REQUIRED TASK: Each line of the material must be repeated precisely, with the pictures left out.

DATA PROVIDED:
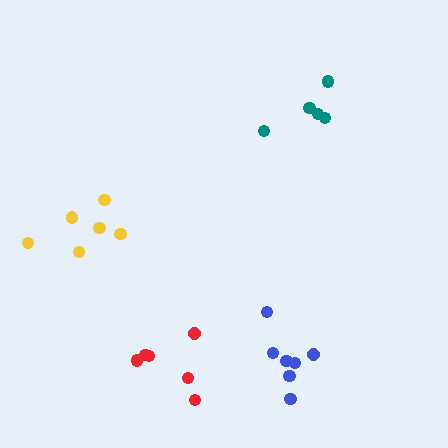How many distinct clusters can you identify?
There are 4 distinct clusters.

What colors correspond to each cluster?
The clusters are colored: blue, teal, yellow, red.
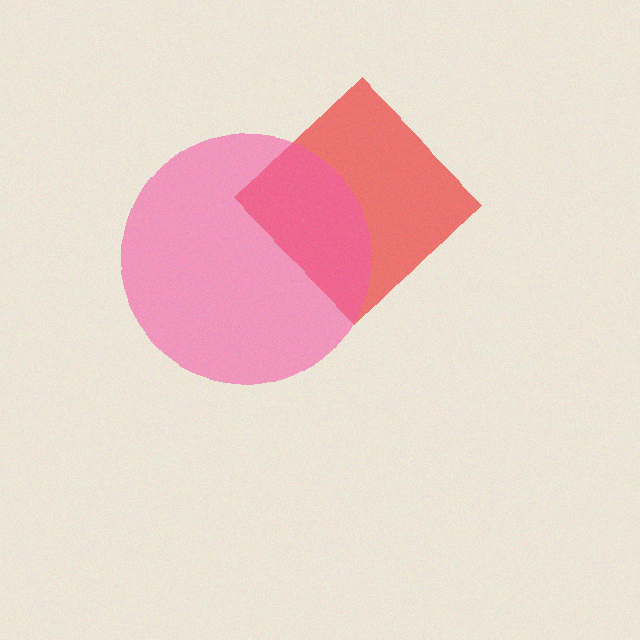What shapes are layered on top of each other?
The layered shapes are: a red diamond, a pink circle.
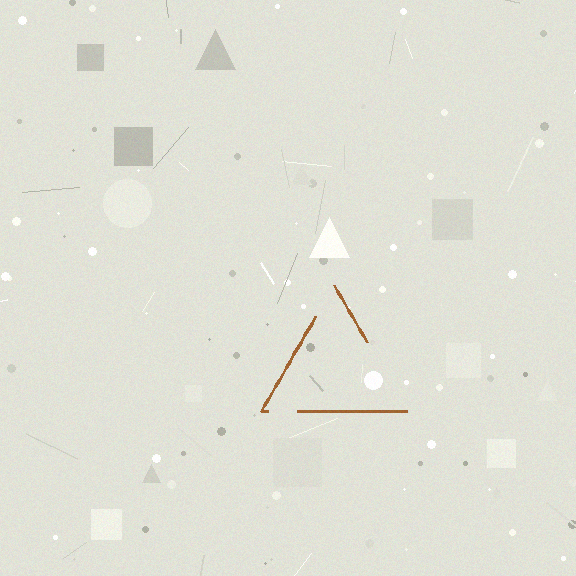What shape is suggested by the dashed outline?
The dashed outline suggests a triangle.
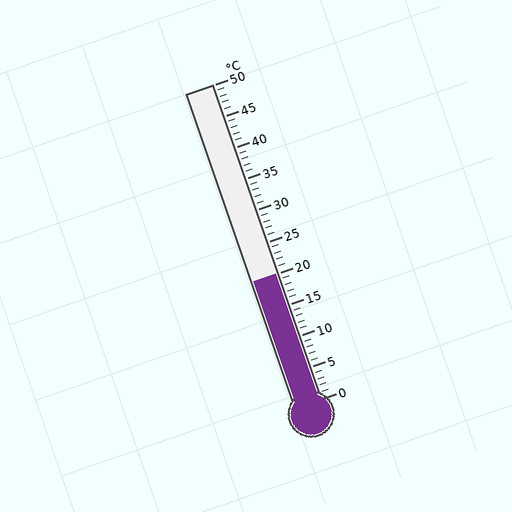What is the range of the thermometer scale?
The thermometer scale ranges from 0°C to 50°C.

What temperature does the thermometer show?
The thermometer shows approximately 20°C.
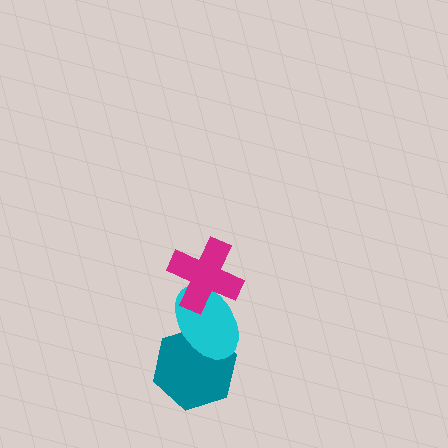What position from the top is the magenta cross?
The magenta cross is 1st from the top.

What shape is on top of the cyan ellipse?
The magenta cross is on top of the cyan ellipse.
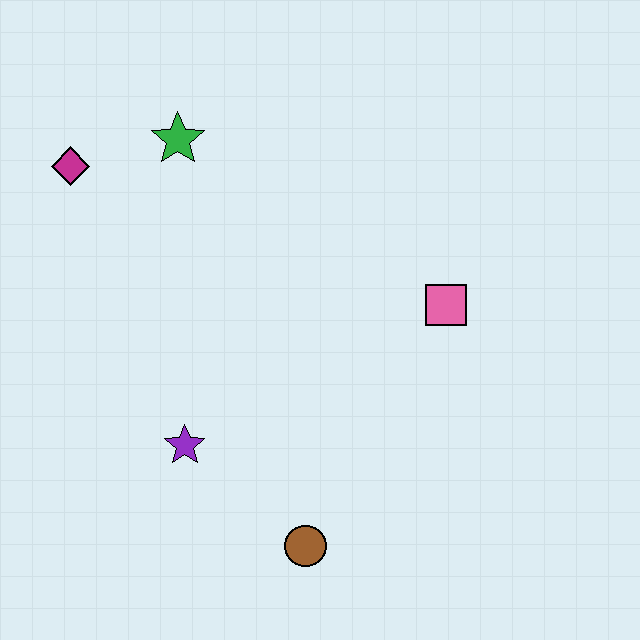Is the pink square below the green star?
Yes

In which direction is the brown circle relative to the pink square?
The brown circle is below the pink square.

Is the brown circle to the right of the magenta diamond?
Yes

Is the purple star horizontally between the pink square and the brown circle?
No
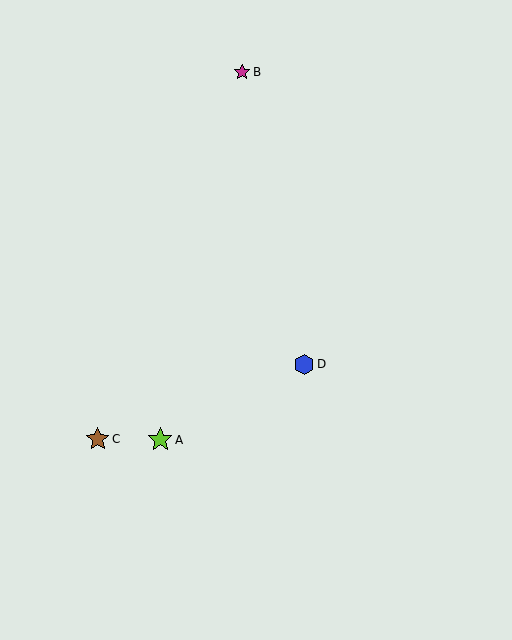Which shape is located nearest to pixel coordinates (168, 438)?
The lime star (labeled A) at (160, 440) is nearest to that location.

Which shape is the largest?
The blue hexagon (labeled D) is the largest.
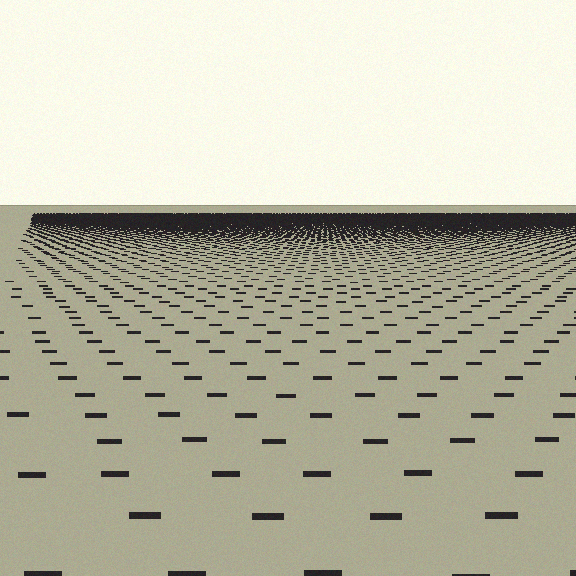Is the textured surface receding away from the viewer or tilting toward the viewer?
The surface is receding away from the viewer. Texture elements get smaller and denser toward the top.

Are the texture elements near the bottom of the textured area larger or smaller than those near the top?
Larger. Near the bottom, elements are closer to the viewer and appear at a bigger on-screen size.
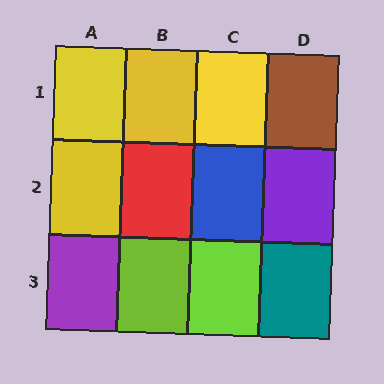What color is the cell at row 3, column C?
Lime.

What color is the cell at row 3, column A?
Purple.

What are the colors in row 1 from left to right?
Yellow, yellow, yellow, brown.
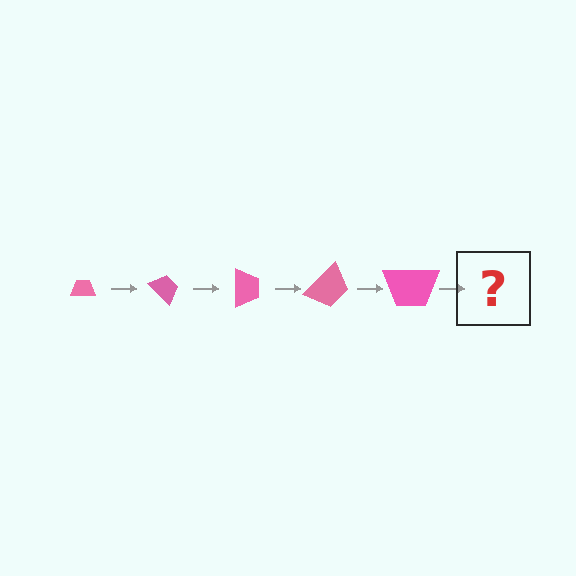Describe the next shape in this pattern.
It should be a trapezoid, larger than the previous one and rotated 225 degrees clockwise from the start.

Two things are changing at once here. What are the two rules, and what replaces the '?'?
The two rules are that the trapezoid grows larger each step and it rotates 45 degrees clockwise each step. The '?' should be a trapezoid, larger than the previous one and rotated 225 degrees clockwise from the start.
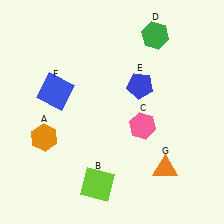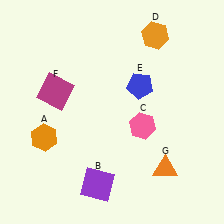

REPLY TO THE EXERCISE:
How many distinct clusters can you identify?
There are 4 distinct clusters.

What colors correspond to each cluster?
The clusters are colored: blue, teal, yellow, red.
What shapes are layered on top of each other?
The layered shapes are: a red diamond, a pink circle.
What shape is suggested by the dashed outline?
The dashed outline suggests a triangle.
What is the range of the thermometer scale?
The thermometer scale ranges from 0°C to 50°C.

What temperature does the thermometer show?
The thermometer shows approximately 20°C.
What position from the top is the magenta cross?
The magenta cross is 1st from the top.

What shape is on top of the cyan ellipse?
The magenta cross is on top of the cyan ellipse.
Is the pink square below the green star?
Yes

In which direction is the brown circle relative to the pink square?
The brown circle is below the pink square.

Is the brown circle to the right of the magenta diamond?
Yes

Is the purple star horizontally between the pink square and the brown circle?
No
Which shape is located nearest to pixel coordinates (168, 438)?
The lime star (labeled A) at (160, 440) is nearest to that location.

Which shape is the largest?
The blue hexagon (labeled D) is the largest.
Is the textured surface receding away from the viewer or tilting toward the viewer?
The surface is receding away from the viewer. Texture elements get smaller and denser toward the top.

Are the texture elements near the bottom of the textured area larger or smaller than those near the top?
Larger. Near the bottom, elements are closer to the viewer and appear at a bigger on-screen size.
What color is the cell at row 3, column C?
Lime.

What color is the cell at row 3, column A?
Purple.

What are the colors in row 1 from left to right?
Yellow, yellow, yellow, brown.
Describe the next shape in this pattern.
It should be a trapezoid, larger than the previous one and rotated 225 degrees clockwise from the start.

Two things are changing at once here. What are the two rules, and what replaces the '?'?
The two rules are that the trapezoid grows larger each step and it rotates 45 degrees clockwise each step. The '?' should be a trapezoid, larger than the previous one and rotated 225 degrees clockwise from the start.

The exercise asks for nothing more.